=== AIM OF THE EXERCISE ===
The records underneath are to be repeated exactly, with the pictures left out.

======== RECORDS FOR THE TASK ========

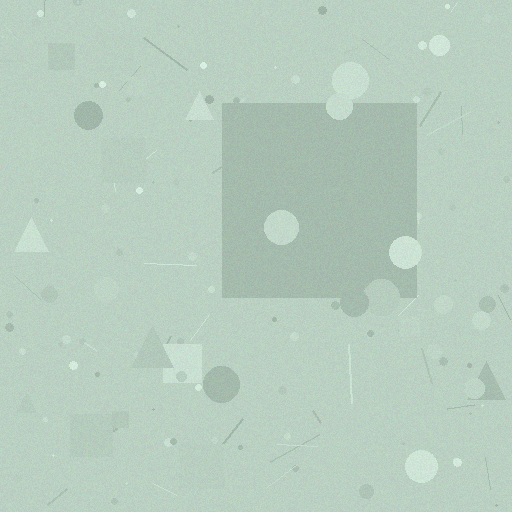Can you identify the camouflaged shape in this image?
The camouflaged shape is a square.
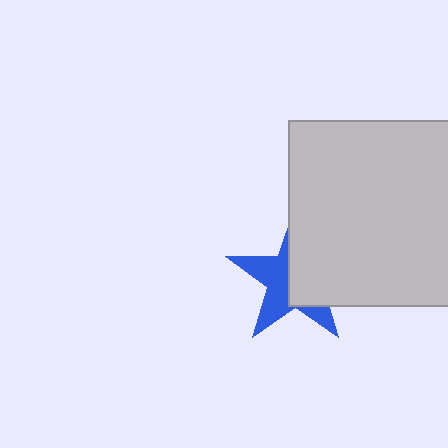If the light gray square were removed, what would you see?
You would see the complete blue star.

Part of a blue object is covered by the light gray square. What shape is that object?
It is a star.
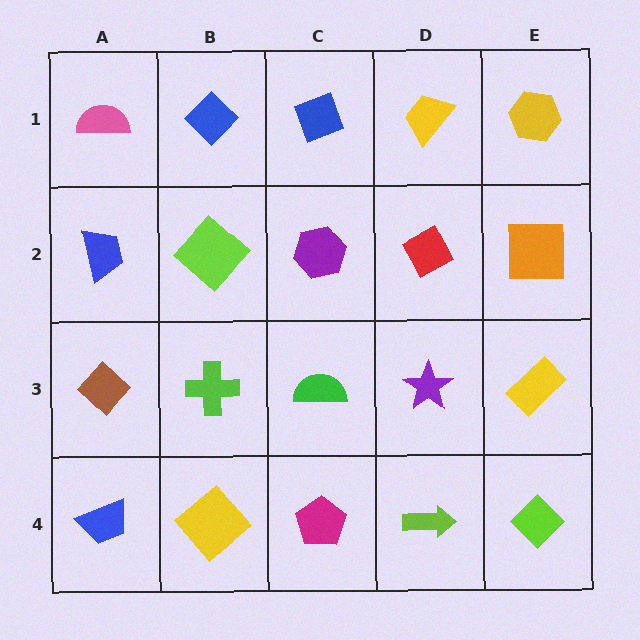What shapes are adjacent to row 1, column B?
A lime diamond (row 2, column B), a pink semicircle (row 1, column A), a blue diamond (row 1, column C).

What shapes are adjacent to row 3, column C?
A purple hexagon (row 2, column C), a magenta pentagon (row 4, column C), a lime cross (row 3, column B), a purple star (row 3, column D).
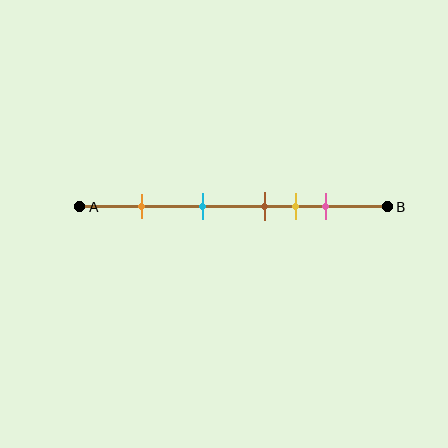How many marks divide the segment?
There are 5 marks dividing the segment.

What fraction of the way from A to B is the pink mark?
The pink mark is approximately 80% (0.8) of the way from A to B.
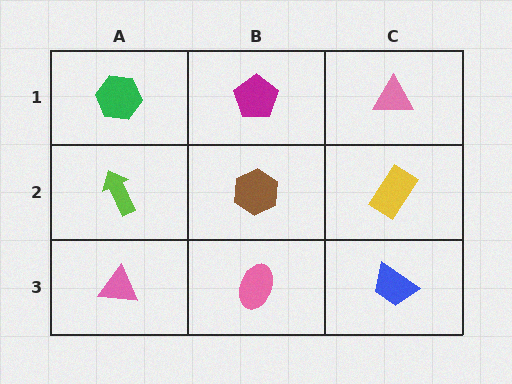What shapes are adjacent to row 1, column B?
A brown hexagon (row 2, column B), a green hexagon (row 1, column A), a pink triangle (row 1, column C).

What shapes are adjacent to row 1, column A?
A lime arrow (row 2, column A), a magenta pentagon (row 1, column B).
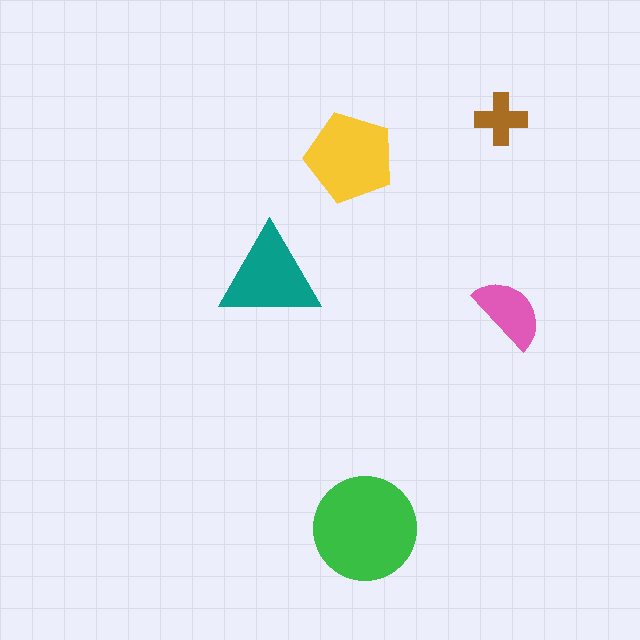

========

=== FINAL RESULT ===
Can you identify the camouflaged shape in this image?
The camouflaged shape is a square.
If the light gray square were removed, what would you see?
You would see the complete blue star.

Part of a blue object is covered by the light gray square. What shape is that object?
It is a star.
What shapes are adjacent to row 1, column B?
A lime diamond (row 2, column B), a pink semicircle (row 1, column A), a blue diamond (row 1, column C).

What shapes are adjacent to row 3, column C?
A purple hexagon (row 2, column C), a magenta pentagon (row 4, column C), a lime cross (row 3, column B), a purple star (row 3, column D).
How many marks divide the segment?
There are 5 marks dividing the segment.

What fraction of the way from A to B is the pink mark?
The pink mark is approximately 80% (0.8) of the way from A to B.
What shapes are adjacent to row 1, column B?
A brown hexagon (row 2, column B), a green hexagon (row 1, column A), a pink triangle (row 1, column C).

What shapes are adjacent to row 1, column A?
A lime arrow (row 2, column A), a magenta pentagon (row 1, column B).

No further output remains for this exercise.